*Directive*. Extract every entry word for word. Skip the pictures.

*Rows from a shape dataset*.
%%

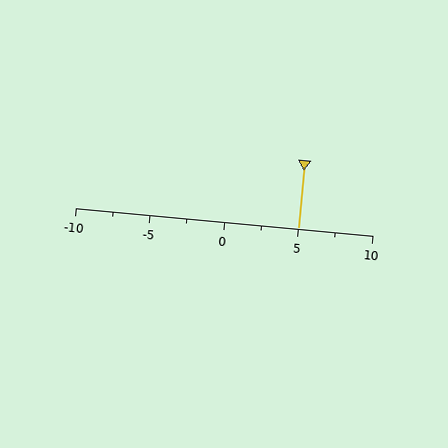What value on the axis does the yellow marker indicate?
The marker indicates approximately 5.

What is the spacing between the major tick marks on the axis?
The major ticks are spaced 5 apart.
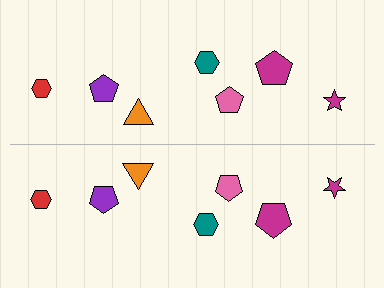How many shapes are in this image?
There are 14 shapes in this image.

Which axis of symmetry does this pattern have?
The pattern has a horizontal axis of symmetry running through the center of the image.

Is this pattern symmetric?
Yes, this pattern has bilateral (reflection) symmetry.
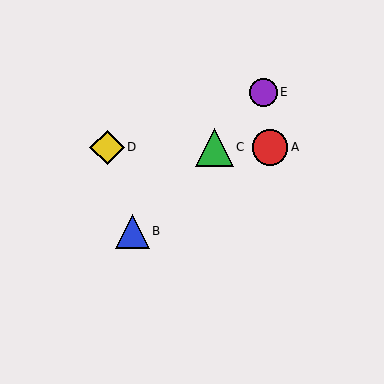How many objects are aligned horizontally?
3 objects (A, C, D) are aligned horizontally.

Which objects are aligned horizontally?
Objects A, C, D are aligned horizontally.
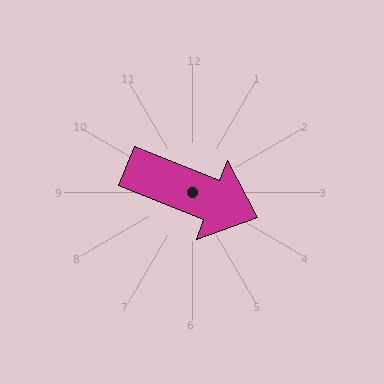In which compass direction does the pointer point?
East.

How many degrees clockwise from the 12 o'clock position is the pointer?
Approximately 112 degrees.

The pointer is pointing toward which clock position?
Roughly 4 o'clock.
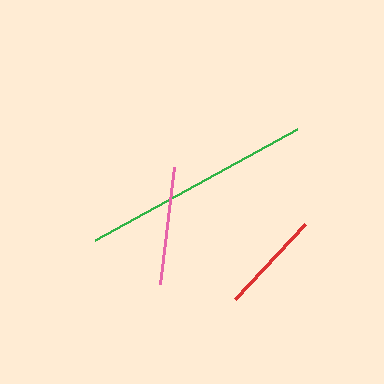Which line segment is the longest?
The green line is the longest at approximately 231 pixels.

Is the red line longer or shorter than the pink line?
The pink line is longer than the red line.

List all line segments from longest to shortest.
From longest to shortest: green, pink, red.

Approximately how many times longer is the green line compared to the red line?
The green line is approximately 2.2 times the length of the red line.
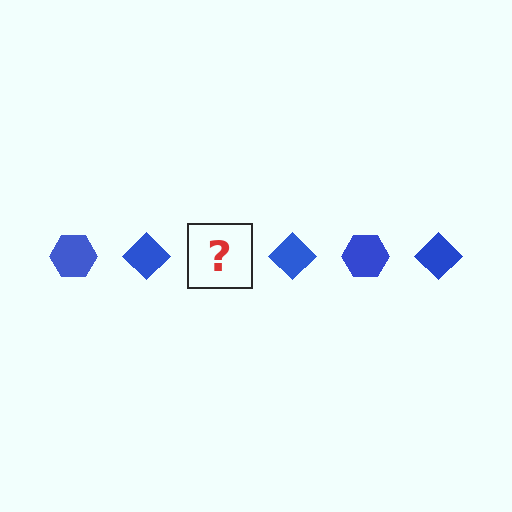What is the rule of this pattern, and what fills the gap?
The rule is that the pattern cycles through hexagon, diamond shapes in blue. The gap should be filled with a blue hexagon.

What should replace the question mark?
The question mark should be replaced with a blue hexagon.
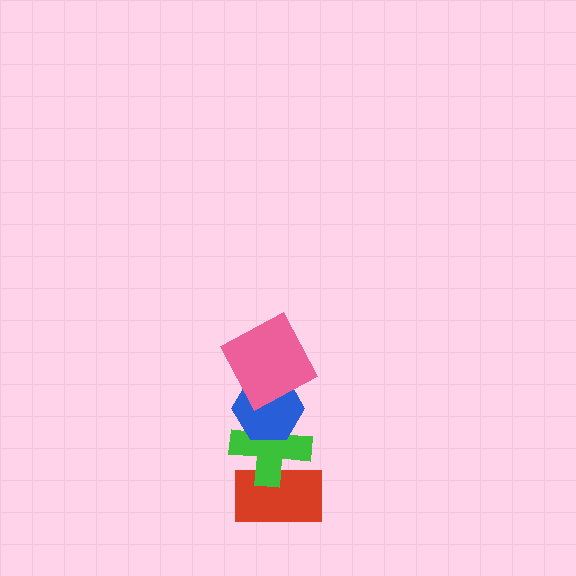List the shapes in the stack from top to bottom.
From top to bottom: the pink square, the blue hexagon, the green cross, the red rectangle.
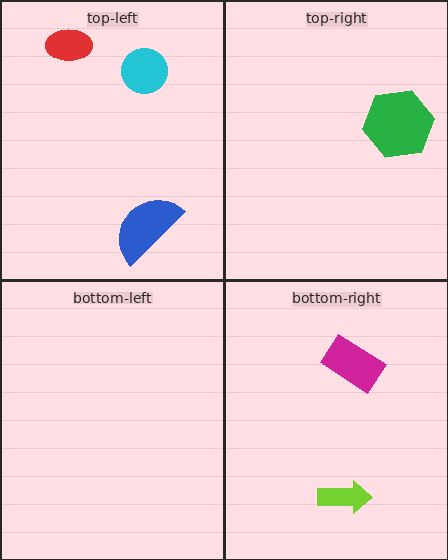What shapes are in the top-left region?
The cyan circle, the red ellipse, the blue semicircle.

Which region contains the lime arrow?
The bottom-right region.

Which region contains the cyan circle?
The top-left region.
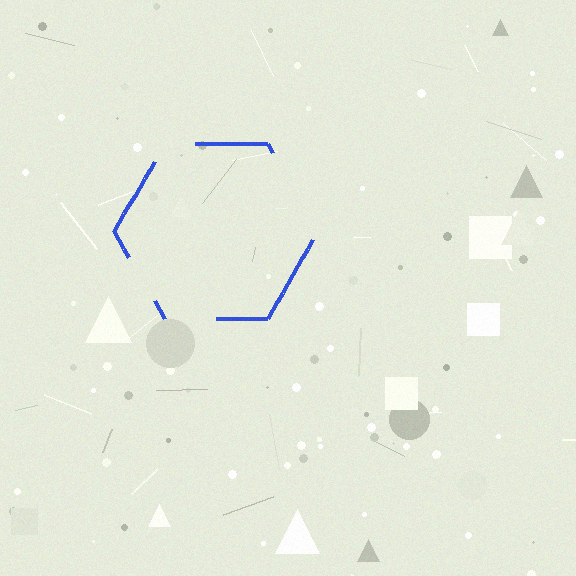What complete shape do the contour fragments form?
The contour fragments form a hexagon.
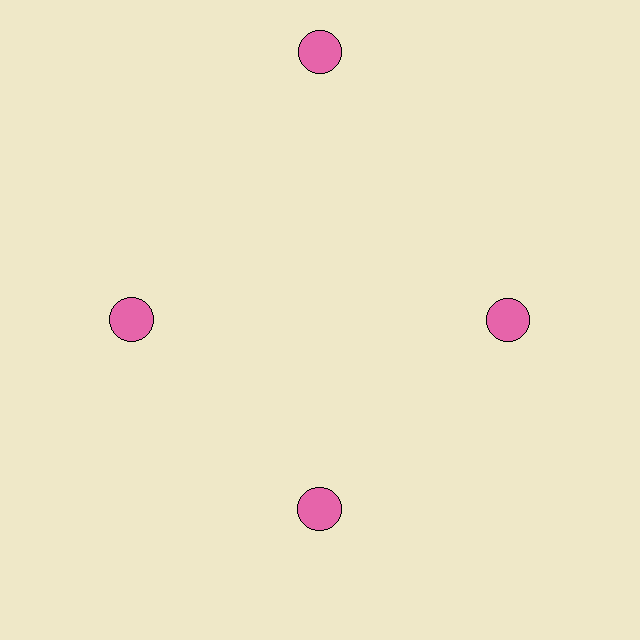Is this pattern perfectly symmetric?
No. The 4 pink circles are arranged in a ring, but one element near the 12 o'clock position is pushed outward from the center, breaking the 4-fold rotational symmetry.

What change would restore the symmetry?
The symmetry would be restored by moving it inward, back onto the ring so that all 4 circles sit at equal angles and equal distance from the center.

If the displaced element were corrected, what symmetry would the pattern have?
It would have 4-fold rotational symmetry — the pattern would map onto itself every 90 degrees.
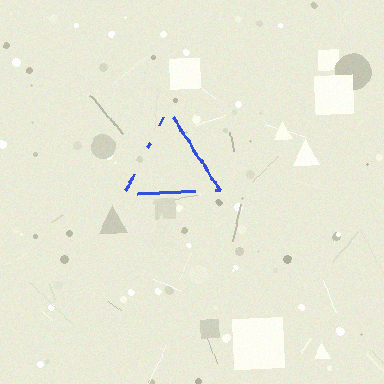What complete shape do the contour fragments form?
The contour fragments form a triangle.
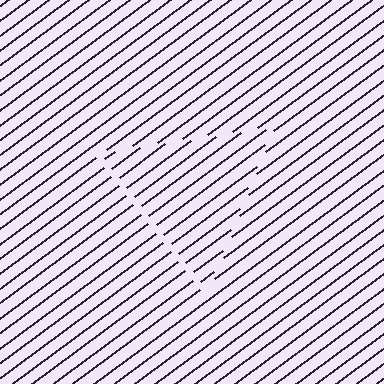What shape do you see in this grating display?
An illusory triangle. The interior of the shape contains the same grating, shifted by half a period — the contour is defined by the phase discontinuity where line-ends from the inner and outer gratings abut.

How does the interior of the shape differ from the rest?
The interior of the shape contains the same grating, shifted by half a period — the contour is defined by the phase discontinuity where line-ends from the inner and outer gratings abut.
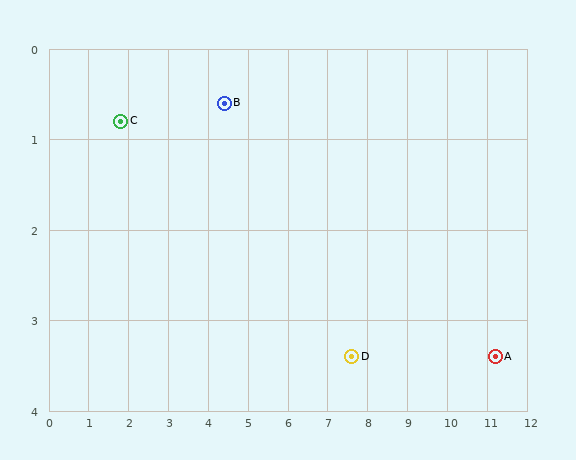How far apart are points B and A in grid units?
Points B and A are about 7.4 grid units apart.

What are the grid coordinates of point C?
Point C is at approximately (1.8, 0.8).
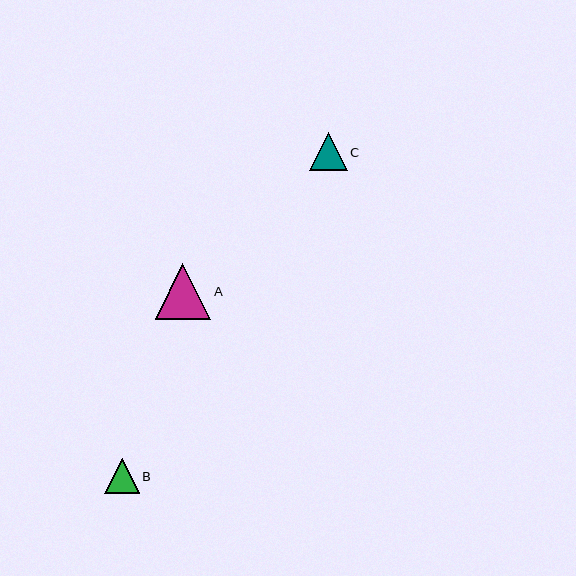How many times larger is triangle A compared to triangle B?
Triangle A is approximately 1.6 times the size of triangle B.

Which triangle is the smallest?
Triangle B is the smallest with a size of approximately 35 pixels.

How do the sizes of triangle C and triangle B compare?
Triangle C and triangle B are approximately the same size.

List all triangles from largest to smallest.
From largest to smallest: A, C, B.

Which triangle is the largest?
Triangle A is the largest with a size of approximately 56 pixels.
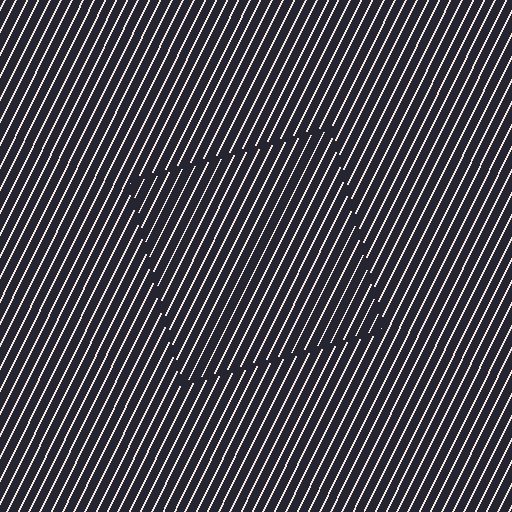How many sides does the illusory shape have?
4 sides — the line-ends trace a square.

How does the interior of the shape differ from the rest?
The interior of the shape contains the same grating, shifted by half a period — the contour is defined by the phase discontinuity where line-ends from the inner and outer gratings abut.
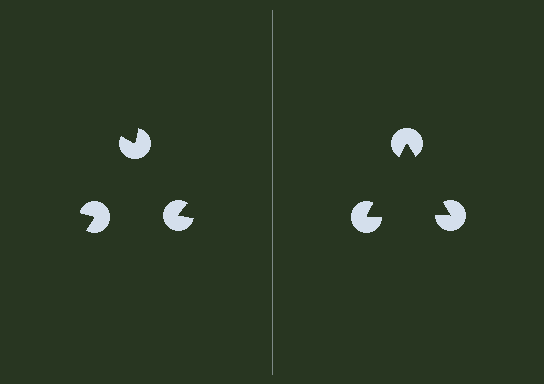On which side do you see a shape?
An illusory triangle appears on the right side. On the left side the wedge cuts are rotated, so no coherent shape forms.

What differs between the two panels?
The pac-man discs are positioned identically on both sides; only the wedge orientations differ. On the right they align to a triangle; on the left they are misaligned.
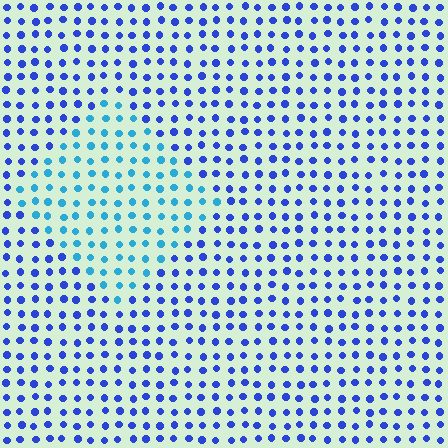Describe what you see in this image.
The image is filled with small blue elements in a uniform arrangement. A diamond-shaped region is visible where the elements are tinted to a slightly different hue, forming a subtle color boundary.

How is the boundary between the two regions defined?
The boundary is defined purely by a slight shift in hue (about 36 degrees). Spacing, size, and orientation are identical on both sides.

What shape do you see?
I see a diamond.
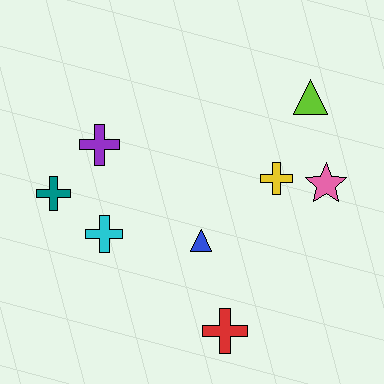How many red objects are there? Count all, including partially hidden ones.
There is 1 red object.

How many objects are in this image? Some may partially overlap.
There are 8 objects.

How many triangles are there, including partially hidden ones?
There are 2 triangles.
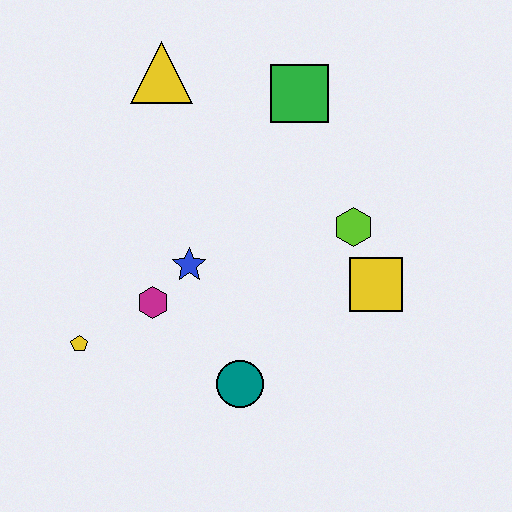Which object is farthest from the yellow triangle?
The teal circle is farthest from the yellow triangle.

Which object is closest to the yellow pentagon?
The magenta hexagon is closest to the yellow pentagon.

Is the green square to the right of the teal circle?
Yes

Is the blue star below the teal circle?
No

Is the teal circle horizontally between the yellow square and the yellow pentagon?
Yes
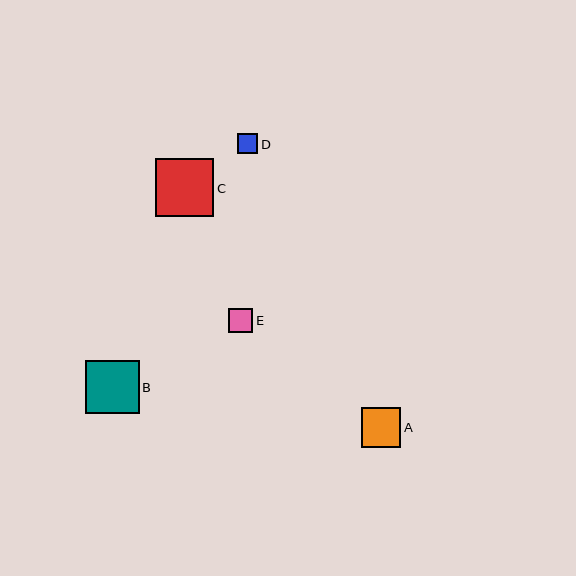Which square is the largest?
Square C is the largest with a size of approximately 58 pixels.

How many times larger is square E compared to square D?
Square E is approximately 1.2 times the size of square D.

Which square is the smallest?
Square D is the smallest with a size of approximately 21 pixels.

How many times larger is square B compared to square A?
Square B is approximately 1.4 times the size of square A.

%%

*Output of the task*.
What value on the axis does the yellow marker indicate?
The marker indicates approximately 5.

What is the spacing between the major tick marks on the axis?
The major ticks are spaced 5 apart.
How many shapes are in this image?
There are 14 shapes in this image.

Which axis of symmetry does this pattern have?
The pattern has a horizontal axis of symmetry running through the center of the image.

Is this pattern symmetric?
Yes, this pattern has bilateral (reflection) symmetry.
How many objects are aligned horizontally?
3 objects (A, C, D) are aligned horizontally.

Which objects are aligned horizontally?
Objects A, C, D are aligned horizontally.
In which compass direction does the pointer point?
East.

How many degrees clockwise from the 12 o'clock position is the pointer?
Approximately 112 degrees.

The pointer is pointing toward which clock position?
Roughly 4 o'clock.
Which line segment is the longest?
The green line is the longest at approximately 231 pixels.

Is the red line longer or shorter than the pink line?
The pink line is longer than the red line.

List all line segments from longest to shortest.
From longest to shortest: green, pink, red.

Approximately how many times longer is the green line compared to the red line?
The green line is approximately 2.2 times the length of the red line.
What is the rule of this pattern, and what fills the gap?
The rule is that the pattern cycles through hexagon, diamond shapes in blue. The gap should be filled with a blue hexagon.

What should replace the question mark?
The question mark should be replaced with a blue hexagon.
List the shapes in the stack from top to bottom.
From top to bottom: the pink square, the blue hexagon, the green cross, the red rectangle.
What shapes are in the top-left region?
The cyan circle, the red ellipse, the blue semicircle.

Which region contains the lime arrow?
The bottom-right region.

Which region contains the cyan circle?
The top-left region.
What complete shape do the contour fragments form?
The contour fragments form a hexagon.
Is this pattern perfectly symmetric?
No. The 4 pink circles are arranged in a ring, but one element near the 12 o'clock position is pushed outward from the center, breaking the 4-fold rotational symmetry.

What change would restore the symmetry?
The symmetry would be restored by moving it inward, back onto the ring so that all 4 circles sit at equal angles and equal distance from the center.

If the displaced element were corrected, what symmetry would the pattern have?
It would have 4-fold rotational symmetry — the pattern would map onto itself every 90 degrees.
What complete shape do the contour fragments form?
The contour fragments form a triangle.
What shape do you see in this grating display?
An illusory triangle. The interior of the shape contains the same grating, shifted by half a period — the contour is defined by the phase discontinuity where line-ends from the inner and outer gratings abut.

How does the interior of the shape differ from the rest?
The interior of the shape contains the same grating, shifted by half a period — the contour is defined by the phase discontinuity where line-ends from the inner and outer gratings abut.
How far apart are points B and A in grid units?
Points B and A are about 7.4 grid units apart.

What are the grid coordinates of point C?
Point C is at approximately (1.8, 0.8).
How many times larger is triangle A compared to triangle B?
Triangle A is approximately 1.6 times the size of triangle B.

Which triangle is the smallest?
Triangle B is the smallest with a size of approximately 35 pixels.

How do the sizes of triangle C and triangle B compare?
Triangle C and triangle B are approximately the same size.

List all triangles from largest to smallest.
From largest to smallest: A, C, B.

Which triangle is the largest?
Triangle A is the largest with a size of approximately 56 pixels.
How many sides does the illusory shape have?
4 sides — the line-ends trace a square.

How does the interior of the shape differ from the rest?
The interior of the shape contains the same grating, shifted by half a period — the contour is defined by the phase discontinuity where line-ends from the inner and outer gratings abut.
On which side do you see a shape?
An illusory triangle appears on the right side. On the left side the wedge cuts are rotated, so no coherent shape forms.

What differs between the two panels?
The pac-man discs are positioned identically on both sides; only the wedge orientations differ. On the right they align to a triangle; on the left they are misaligned.
Describe what you see in this image.
The image is filled with small blue elements in a uniform arrangement. A diamond-shaped region is visible where the elements are tinted to a slightly different hue, forming a subtle color boundary.

How is the boundary between the two regions defined?
The boundary is defined purely by a slight shift in hue (about 36 degrees). Spacing, size, and orientation are identical on both sides.

What shape do you see?
I see a diamond.
How many red objects are there? Count all, including partially hidden ones.
There is 1 red object.

How many objects are in this image? Some may partially overlap.
There are 8 objects.

How many triangles are there, including partially hidden ones?
There are 2 triangles.
Which object is farthest from the yellow triangle?
The teal circle is farthest from the yellow triangle.

Which object is closest to the yellow pentagon?
The magenta hexagon is closest to the yellow pentagon.

Is the green square to the right of the teal circle?
Yes

Is the blue star below the teal circle?
No

Is the teal circle horizontally between the yellow square and the yellow pentagon?
Yes
Which square is the largest?
Square C is the largest with a size of approximately 58 pixels.

How many times larger is square E compared to square D?
Square E is approximately 1.2 times the size of square D.

Which square is the smallest?
Square D is the smallest with a size of approximately 21 pixels.

How many times larger is square B compared to square A?
Square B is approximately 1.4 times the size of square A.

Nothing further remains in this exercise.